→ **SET PROBLEM**:
Images should be left out, and everything else in the listing reproduced exactly.

→ **RECORDS TO USE**:
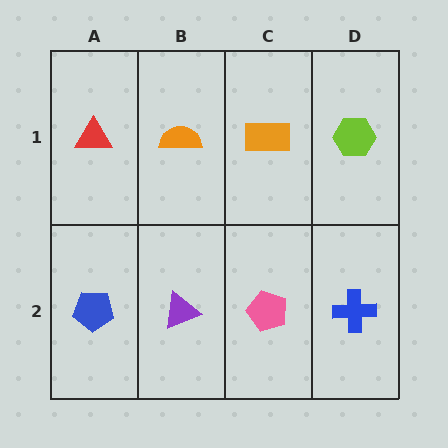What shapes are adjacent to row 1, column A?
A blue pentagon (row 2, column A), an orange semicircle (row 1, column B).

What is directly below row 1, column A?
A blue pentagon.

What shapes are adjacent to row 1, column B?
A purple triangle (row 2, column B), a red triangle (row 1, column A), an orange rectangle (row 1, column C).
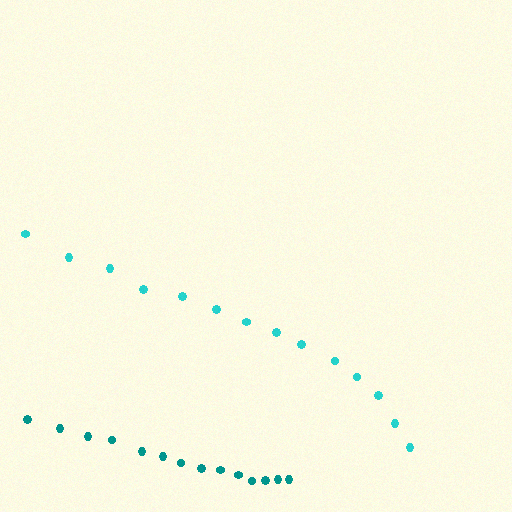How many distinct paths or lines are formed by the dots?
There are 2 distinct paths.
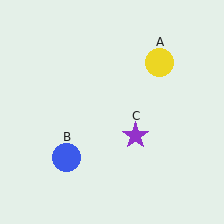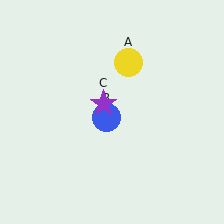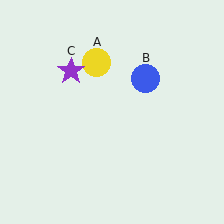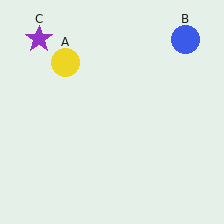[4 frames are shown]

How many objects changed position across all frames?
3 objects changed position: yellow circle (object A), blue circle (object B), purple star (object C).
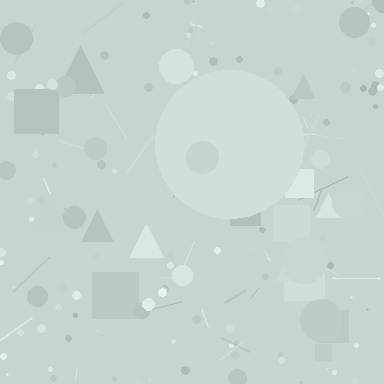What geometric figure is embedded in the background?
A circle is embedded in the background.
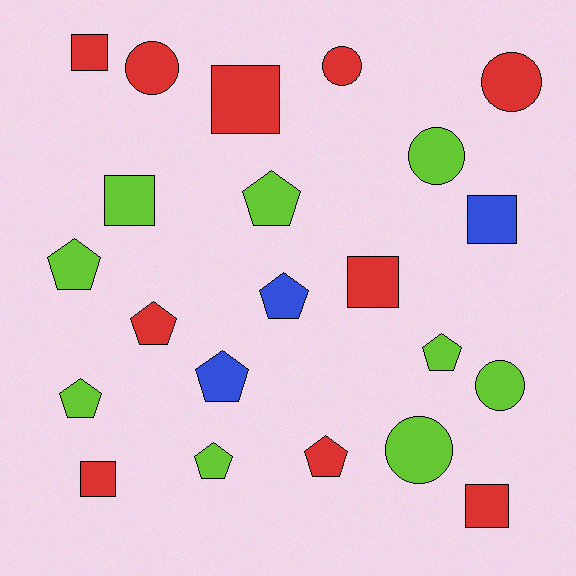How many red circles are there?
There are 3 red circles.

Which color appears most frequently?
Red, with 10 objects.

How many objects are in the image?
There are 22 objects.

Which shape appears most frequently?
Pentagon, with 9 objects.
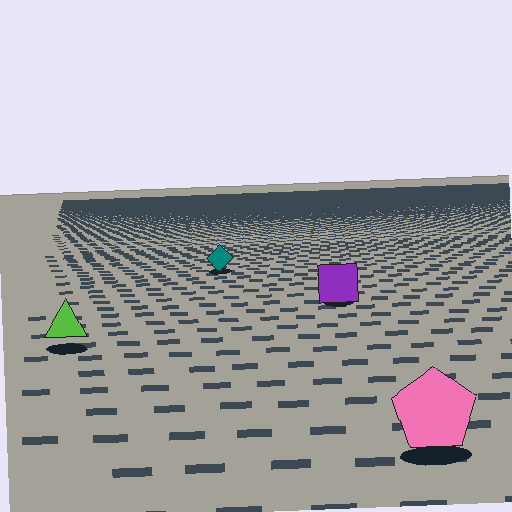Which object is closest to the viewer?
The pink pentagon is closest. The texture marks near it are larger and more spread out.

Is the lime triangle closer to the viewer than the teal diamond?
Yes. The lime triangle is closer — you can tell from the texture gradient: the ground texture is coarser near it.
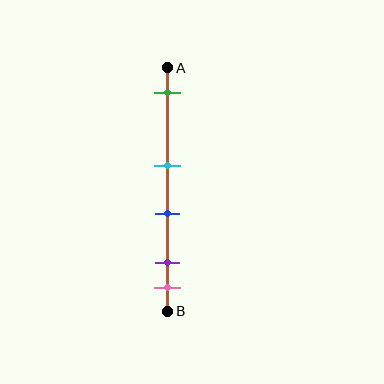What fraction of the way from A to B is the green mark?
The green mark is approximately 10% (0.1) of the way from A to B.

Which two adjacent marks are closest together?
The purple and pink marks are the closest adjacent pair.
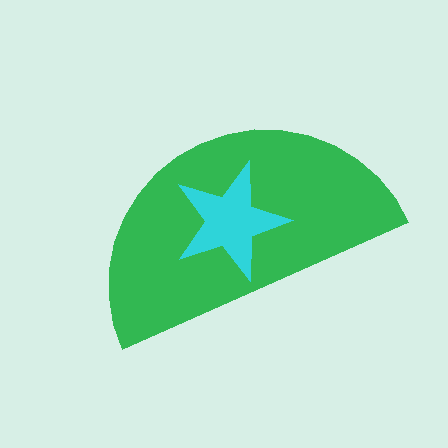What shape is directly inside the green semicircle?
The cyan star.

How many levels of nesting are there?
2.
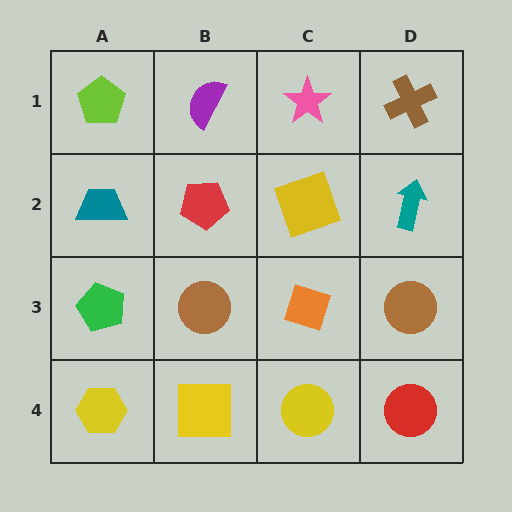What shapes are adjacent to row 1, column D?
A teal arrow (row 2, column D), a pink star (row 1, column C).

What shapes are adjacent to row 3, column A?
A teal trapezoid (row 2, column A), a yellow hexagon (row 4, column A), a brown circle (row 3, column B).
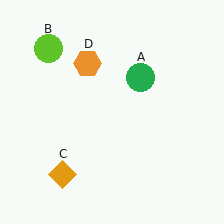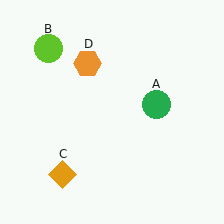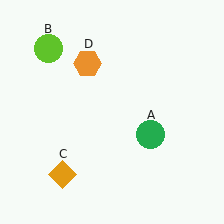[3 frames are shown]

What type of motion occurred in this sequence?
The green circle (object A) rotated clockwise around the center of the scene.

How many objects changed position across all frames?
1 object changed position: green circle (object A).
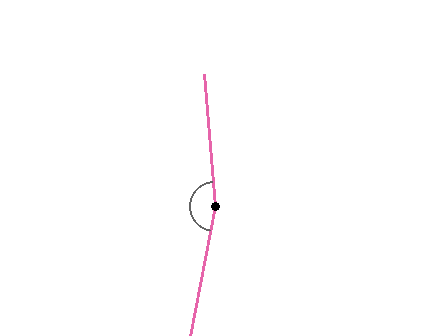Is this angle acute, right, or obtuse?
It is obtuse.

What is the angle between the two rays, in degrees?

→ **TASK RESULT**:
What shapes are adjacent to row 1, column A?
A blue pentagon (row 2, column A), an orange semicircle (row 1, column B).

What is directly below row 1, column A?
A blue pentagon.

What shapes are adjacent to row 1, column B?
A purple triangle (row 2, column B), a red triangle (row 1, column A), an orange rectangle (row 1, column C).
How many distinct paths or lines are formed by the dots?
There are 2 distinct paths.
[4 frames are shown]

How many objects changed position across all frames?
3 objects changed position: yellow circle (object A), blue circle (object B), purple star (object C).
What geometric figure is embedded in the background?
A circle is embedded in the background.
How many red circles are there?
There are 3 red circles.

Which color appears most frequently?
Red, with 10 objects.

How many objects are in the image?
There are 22 objects.

Which shape appears most frequently?
Pentagon, with 9 objects.
Which object is closest to the viewer?
The pink pentagon is closest. The texture marks near it are larger and more spread out.

Is the lime triangle closer to the viewer than the teal diamond?
Yes. The lime triangle is closer — you can tell from the texture gradient: the ground texture is coarser near it.
What fraction of the way from A to B is the green mark?
The green mark is approximately 10% (0.1) of the way from A to B.

Which two adjacent marks are closest together?
The purple and pink marks are the closest adjacent pair.
What shape is directly inside the green semicircle?
The cyan star.

How many levels of nesting are there?
2.
What shapes are adjacent to row 1, column D?
A teal arrow (row 2, column D), a pink star (row 1, column C).

What shapes are adjacent to row 3, column A?
A teal trapezoid (row 2, column A), a yellow hexagon (row 4, column A), a brown circle (row 3, column B).
[3 frames are shown]

What type of motion occurred in this sequence?
The green circle (object A) rotated clockwise around the center of the scene.

How many objects changed position across all frames?
1 object changed position: green circle (object A).
Is this angle acute, right, or obtuse?
It is obtuse.

What is the angle between the two rays, in degrees?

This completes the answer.